**TASK DETAILS**
Lines from the one containing "What is the approximate midpoint between points A" through the last line of the data are to be repeated word for word, both ends included.

# # # # # # #

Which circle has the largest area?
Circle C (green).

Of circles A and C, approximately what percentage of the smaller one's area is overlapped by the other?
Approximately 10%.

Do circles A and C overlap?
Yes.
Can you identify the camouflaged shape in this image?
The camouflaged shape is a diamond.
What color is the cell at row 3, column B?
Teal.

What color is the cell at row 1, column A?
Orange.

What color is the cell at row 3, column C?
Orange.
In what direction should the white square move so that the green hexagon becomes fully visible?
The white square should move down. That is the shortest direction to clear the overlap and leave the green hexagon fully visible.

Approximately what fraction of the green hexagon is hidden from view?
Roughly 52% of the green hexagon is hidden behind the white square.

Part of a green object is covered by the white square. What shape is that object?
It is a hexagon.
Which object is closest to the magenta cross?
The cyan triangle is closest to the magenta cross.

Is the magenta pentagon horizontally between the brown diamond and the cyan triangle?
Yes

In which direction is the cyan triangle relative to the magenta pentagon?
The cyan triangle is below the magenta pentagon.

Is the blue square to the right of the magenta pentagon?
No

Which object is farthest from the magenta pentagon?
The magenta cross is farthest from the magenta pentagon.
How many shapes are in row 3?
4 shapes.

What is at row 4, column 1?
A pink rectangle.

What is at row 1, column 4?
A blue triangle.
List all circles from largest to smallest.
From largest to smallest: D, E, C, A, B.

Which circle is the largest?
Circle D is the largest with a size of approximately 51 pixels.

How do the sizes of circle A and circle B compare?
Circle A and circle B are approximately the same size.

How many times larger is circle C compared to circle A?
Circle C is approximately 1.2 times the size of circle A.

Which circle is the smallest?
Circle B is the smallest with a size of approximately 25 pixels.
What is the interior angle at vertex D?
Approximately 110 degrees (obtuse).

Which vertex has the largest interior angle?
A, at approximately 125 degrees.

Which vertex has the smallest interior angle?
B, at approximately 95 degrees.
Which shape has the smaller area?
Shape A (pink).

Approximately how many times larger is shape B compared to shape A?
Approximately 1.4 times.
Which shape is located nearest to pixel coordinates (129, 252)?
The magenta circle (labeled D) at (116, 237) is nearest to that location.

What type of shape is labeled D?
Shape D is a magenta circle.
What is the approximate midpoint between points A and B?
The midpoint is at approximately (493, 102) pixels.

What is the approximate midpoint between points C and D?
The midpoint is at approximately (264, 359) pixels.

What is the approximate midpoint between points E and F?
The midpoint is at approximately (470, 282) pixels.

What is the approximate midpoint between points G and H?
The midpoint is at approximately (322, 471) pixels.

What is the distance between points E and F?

# # # # # # #

**REPLY**
What is the approximate midpoint between points A and B?
The midpoint is at approximately (493, 102) pixels.

What is the approximate midpoint between points C and D?
The midpoint is at approximately (264, 359) pixels.

What is the approximate midpoint between points E and F?
The midpoint is at approximately (470, 282) pixels.

What is the approximate midpoint between points G and H?
The midpoint is at approximately (322, 471) pixels.

What is the distance between points E and F?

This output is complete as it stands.